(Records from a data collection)

=-=-=

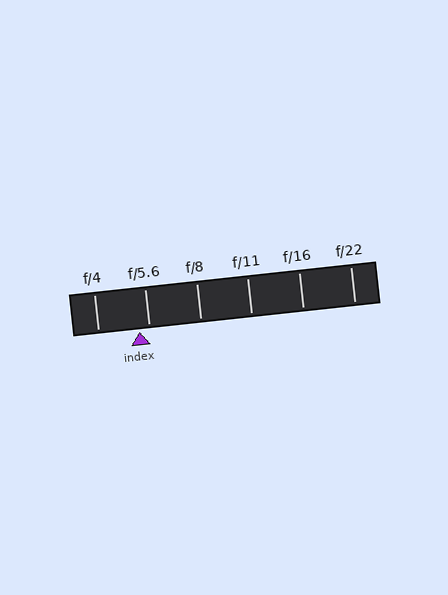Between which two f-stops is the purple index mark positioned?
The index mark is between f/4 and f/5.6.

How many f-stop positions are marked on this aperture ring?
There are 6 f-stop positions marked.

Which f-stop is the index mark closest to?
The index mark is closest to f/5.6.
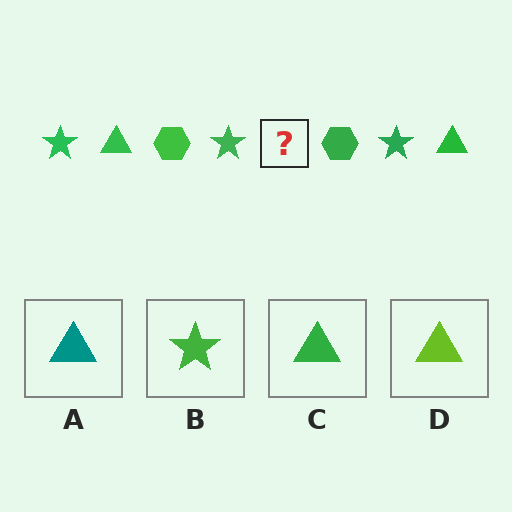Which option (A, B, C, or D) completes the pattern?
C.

=-=-=

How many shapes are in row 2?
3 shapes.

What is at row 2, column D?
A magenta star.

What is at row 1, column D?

=-=-=

- WRITTEN EXERCISE
Look through the entries above and quote exactly the lines from the line with "How many shapes are in row 2?" to the line with "What is at row 1, column D?", counting both of those lines.

- EXERCISE RESULT
How many shapes are in row 2?
3 shapes.

What is at row 2, column D?
A magenta star.

What is at row 1, column D?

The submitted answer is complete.